┌─ DATASET EXTRACT

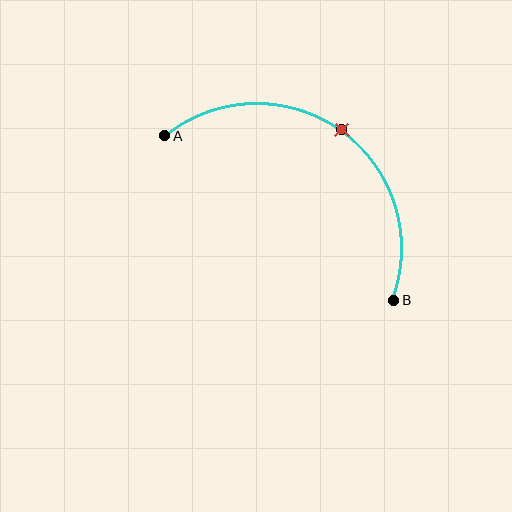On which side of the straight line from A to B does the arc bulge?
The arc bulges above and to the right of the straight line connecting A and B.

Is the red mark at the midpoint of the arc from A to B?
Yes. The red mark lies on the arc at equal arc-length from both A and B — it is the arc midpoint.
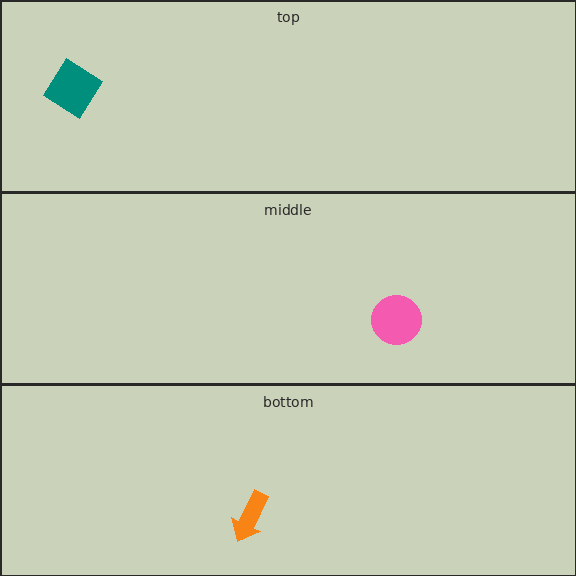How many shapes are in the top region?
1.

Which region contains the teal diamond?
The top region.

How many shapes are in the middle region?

└─

▶ **GOAL**: Repeat the records word for word. Any picture in them should be left out.

▶ **FULL SOLUTION**:
On which side of the straight line from A to B does the arc bulge?
The arc bulges above and to the right of the straight line connecting A and B.

Is the red mark at the midpoint of the arc from A to B?
Yes. The red mark lies on the arc at equal arc-length from both A and B — it is the arc midpoint.
How many shapes are in the top region?
1.

Which region contains the teal diamond?
The top region.

How many shapes are in the middle region?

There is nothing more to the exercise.